• **DATA LISTING**
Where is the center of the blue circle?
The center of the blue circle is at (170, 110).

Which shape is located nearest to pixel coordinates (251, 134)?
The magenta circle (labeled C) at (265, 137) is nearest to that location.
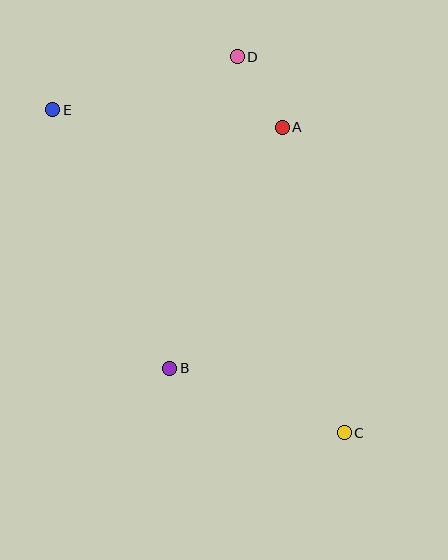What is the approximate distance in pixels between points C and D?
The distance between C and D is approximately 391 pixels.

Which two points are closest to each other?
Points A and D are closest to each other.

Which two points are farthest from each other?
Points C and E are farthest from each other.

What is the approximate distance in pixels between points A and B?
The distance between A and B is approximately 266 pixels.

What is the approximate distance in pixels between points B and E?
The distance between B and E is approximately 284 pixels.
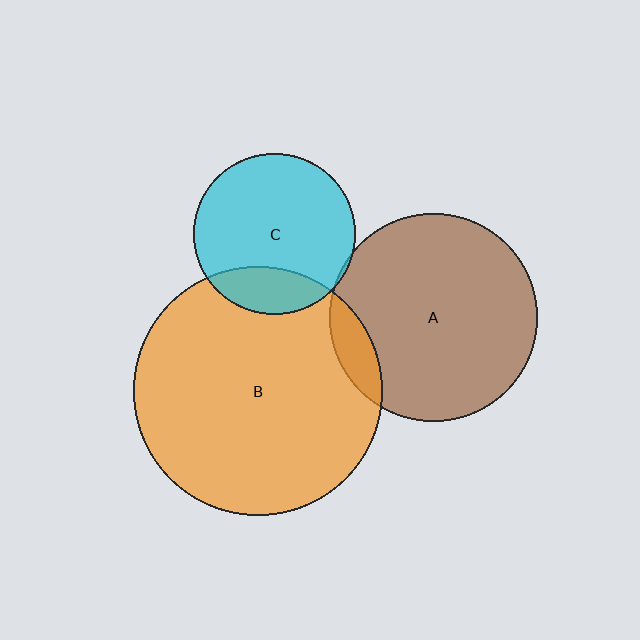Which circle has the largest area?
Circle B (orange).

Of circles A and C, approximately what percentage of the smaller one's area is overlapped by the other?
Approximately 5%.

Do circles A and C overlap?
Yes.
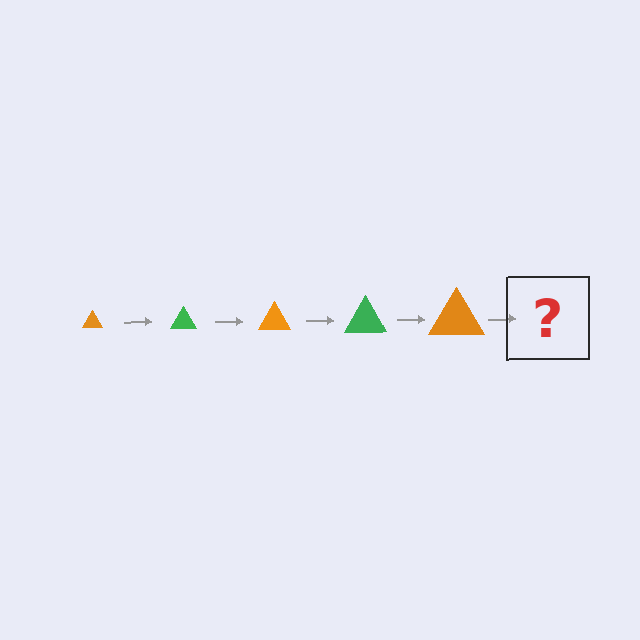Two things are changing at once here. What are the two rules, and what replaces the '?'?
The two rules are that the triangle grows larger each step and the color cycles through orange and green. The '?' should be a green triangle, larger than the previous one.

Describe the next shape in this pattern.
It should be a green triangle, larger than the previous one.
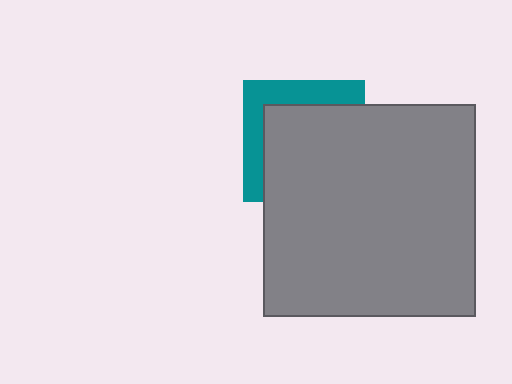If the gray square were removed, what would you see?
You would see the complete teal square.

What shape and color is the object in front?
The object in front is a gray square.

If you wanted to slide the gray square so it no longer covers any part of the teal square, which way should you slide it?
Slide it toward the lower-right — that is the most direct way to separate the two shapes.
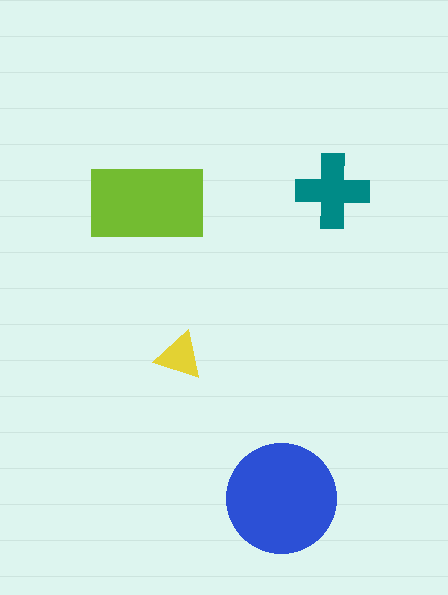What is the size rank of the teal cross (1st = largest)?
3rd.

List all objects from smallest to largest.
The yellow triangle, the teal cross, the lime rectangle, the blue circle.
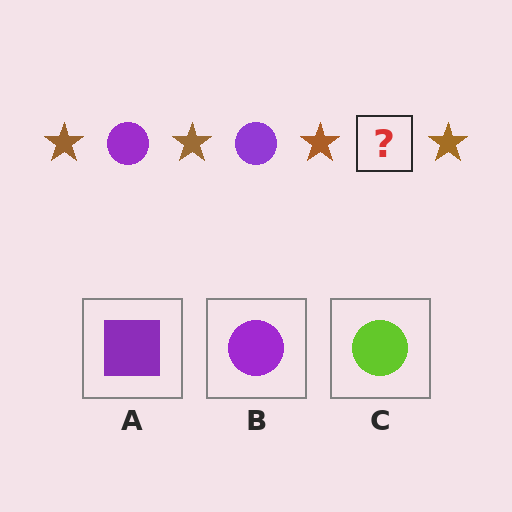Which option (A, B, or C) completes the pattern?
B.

• **SHORT PROBLEM**
Reproduce each entry precisely, dropping only the pictures.

• **FINAL RESULT**
Where is the center of the blue circle?
The center of the blue circle is at (170, 110).

Which shape is located nearest to pixel coordinates (251, 134)?
The magenta circle (labeled C) at (265, 137) is nearest to that location.
What is the approximate distance in pixels between points C and D?
The distance between C and D is approximately 391 pixels.

Which two points are closest to each other?
Points A and D are closest to each other.

Which two points are farthest from each other?
Points C and E are farthest from each other.

What is the approximate distance in pixels between points A and B?
The distance between A and B is approximately 266 pixels.

What is the approximate distance in pixels between points B and E?
The distance between B and E is approximately 284 pixels.
Which circle has the largest area?
Circle B (orange).

Of circles A and C, approximately what percentage of the smaller one's area is overlapped by the other?
Approximately 5%.

Do circles A and C overlap?
Yes.
Two things are changing at once here. What are the two rules, and what replaces the '?'?
The two rules are that the triangle grows larger each step and the color cycles through orange and green. The '?' should be a green triangle, larger than the previous one.

Describe the next shape in this pattern.
It should be a green triangle, larger than the previous one.
If the gray square were removed, what would you see?
You would see the complete teal square.

What shape and color is the object in front?
The object in front is a gray square.

If you wanted to slide the gray square so it no longer covers any part of the teal square, which way should you slide it?
Slide it toward the lower-right — that is the most direct way to separate the two shapes.
What is the size rank of the teal cross (1st = largest)?
3rd.

List all objects from smallest to largest.
The yellow triangle, the teal cross, the lime rectangle, the blue circle.
Which option (A, B, or C) completes the pattern?
B.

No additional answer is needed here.